Given request:
Without any pictures, restate the lines from the one containing "Is the green pentagon partially hidden?" to the one containing "How many dots are in each group?", word for word, ends included.

#### Information provided

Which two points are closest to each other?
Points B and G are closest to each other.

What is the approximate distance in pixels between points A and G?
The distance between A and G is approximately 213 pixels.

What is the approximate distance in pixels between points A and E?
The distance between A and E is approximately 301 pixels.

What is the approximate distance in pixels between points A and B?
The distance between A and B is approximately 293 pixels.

########
#### Information provided

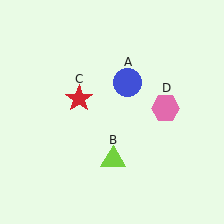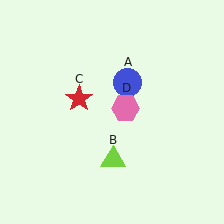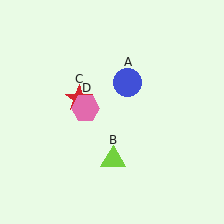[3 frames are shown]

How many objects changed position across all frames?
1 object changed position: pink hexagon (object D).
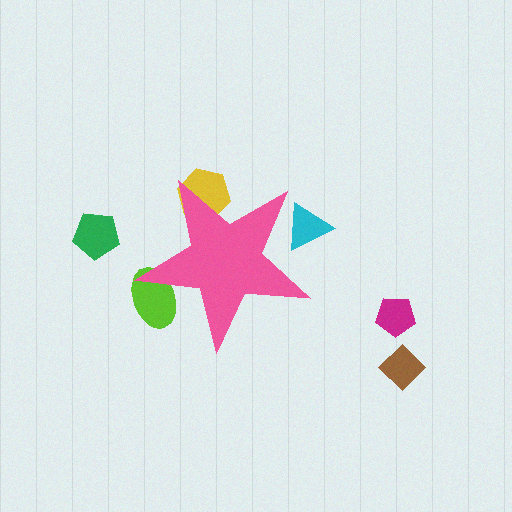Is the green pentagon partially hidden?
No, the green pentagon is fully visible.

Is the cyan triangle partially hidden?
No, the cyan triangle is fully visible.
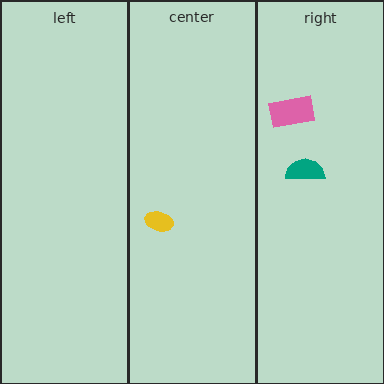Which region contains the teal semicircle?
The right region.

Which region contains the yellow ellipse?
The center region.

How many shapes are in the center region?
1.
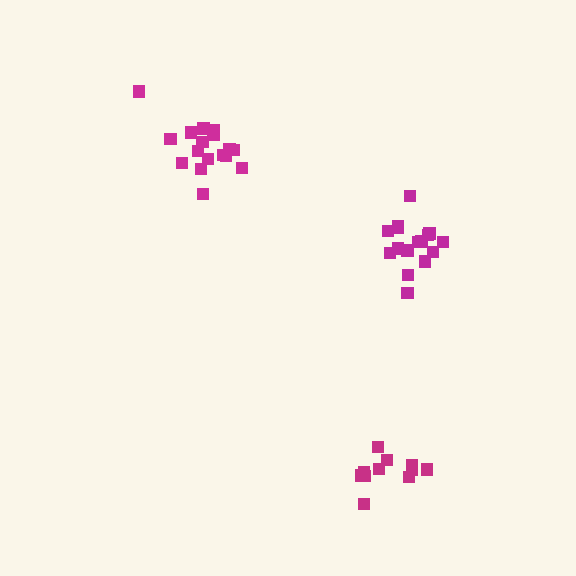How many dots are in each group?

########

Full answer:
Is the green pentagon partially hidden?
No, the green pentagon is fully visible.

Is the cyan triangle partially hidden?
No, the cyan triangle is fully visible.
Which region contains the teal semicircle?
The right region.

Which region contains the yellow ellipse?
The center region.

How many shapes are in the center region?
1.
How many dots are in each group?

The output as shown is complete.